(Material supplied):
## start
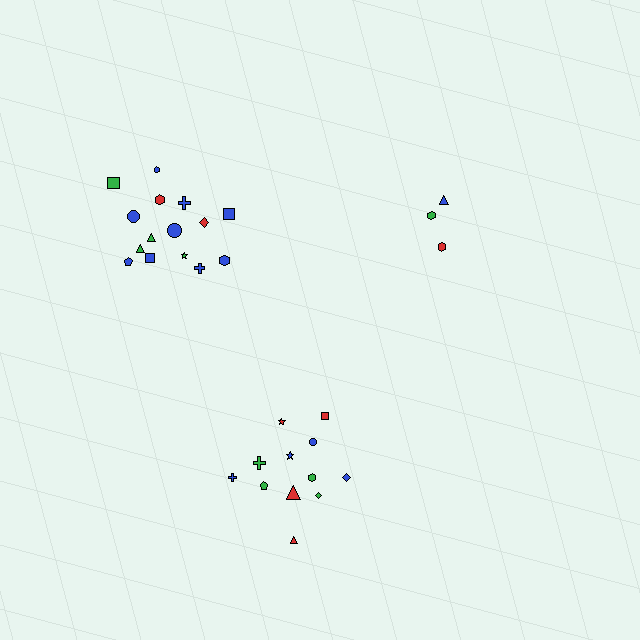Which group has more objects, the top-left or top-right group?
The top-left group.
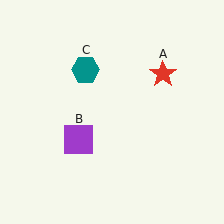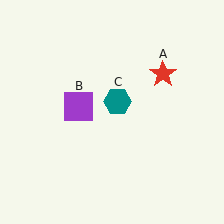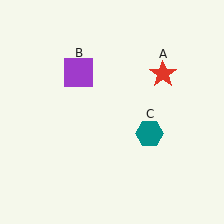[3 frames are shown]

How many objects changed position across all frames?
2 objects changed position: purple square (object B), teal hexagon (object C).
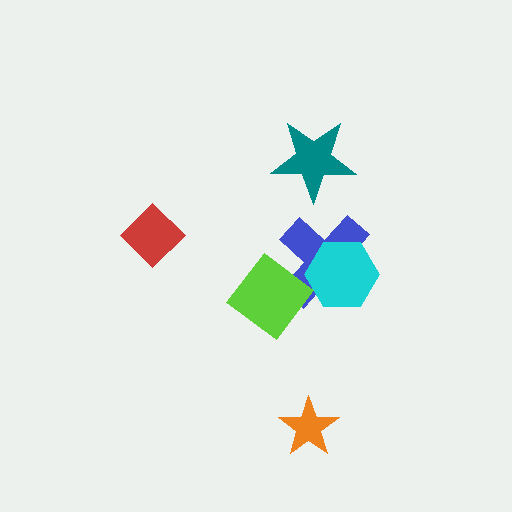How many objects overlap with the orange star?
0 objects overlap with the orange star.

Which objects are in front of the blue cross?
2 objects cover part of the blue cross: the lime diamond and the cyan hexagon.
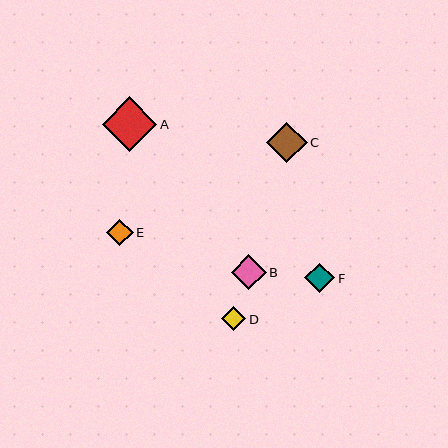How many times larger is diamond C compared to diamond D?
## end
## start
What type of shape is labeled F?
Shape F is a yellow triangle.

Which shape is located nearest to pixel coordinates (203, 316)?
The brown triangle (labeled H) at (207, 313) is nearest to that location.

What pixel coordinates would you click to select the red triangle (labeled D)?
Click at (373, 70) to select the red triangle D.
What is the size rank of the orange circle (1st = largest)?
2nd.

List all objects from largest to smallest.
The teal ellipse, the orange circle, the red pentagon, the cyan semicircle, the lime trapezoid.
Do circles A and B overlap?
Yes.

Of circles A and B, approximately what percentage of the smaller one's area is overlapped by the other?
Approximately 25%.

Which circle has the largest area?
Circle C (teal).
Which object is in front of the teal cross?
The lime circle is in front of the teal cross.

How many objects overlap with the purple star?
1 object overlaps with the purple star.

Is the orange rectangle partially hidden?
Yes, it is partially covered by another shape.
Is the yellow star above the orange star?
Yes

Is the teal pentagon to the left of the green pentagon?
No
## end
(Set task): Make an exact copy of only the lines from the one with "Which group has" through the one with "How many times". Pictures don't belong in it.

(Full response):
Which group has more objects, the top-left or top-right group?
The top-left group.
[3 frames are shown]

How many objects changed position across all frames?
2 objects changed position: purple square (object B), teal hexagon (object C).
How many objects overlap with the orange star?
0 objects overlap with the orange star.

Which objects are in front of the blue cross?
2 objects cover part of the blue cross: the lime diamond and the cyan hexagon.
How many times larger is diamond C compared to diamond D?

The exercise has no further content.